=== Supplied entries ===

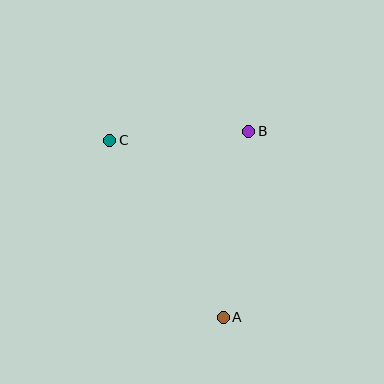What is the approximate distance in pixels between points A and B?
The distance between A and B is approximately 188 pixels.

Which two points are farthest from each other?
Points A and C are farthest from each other.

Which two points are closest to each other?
Points B and C are closest to each other.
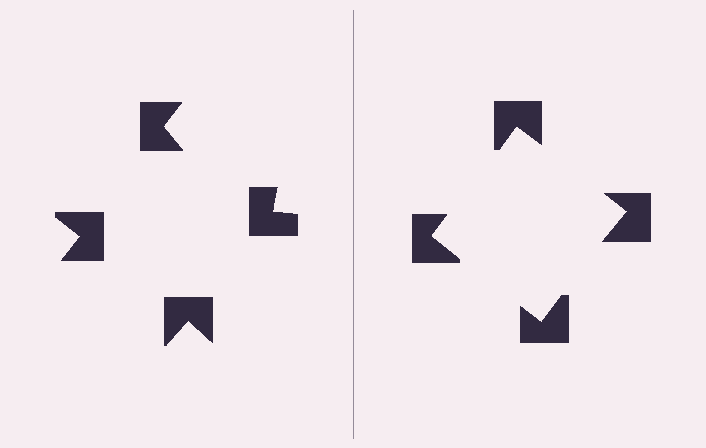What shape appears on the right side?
An illusory square.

=== Task description ===
Take the line that contains "Which two points are farthest" as the first and the last line of the records as the end, and please quote those lines exactly, pictures omitted.

=== Worked answer ===
Which two points are farthest from each other?
Points A and C are farthest from each other.

Which two points are closest to each other?
Points B and C are closest to each other.
What shape appears on the right side?
An illusory square.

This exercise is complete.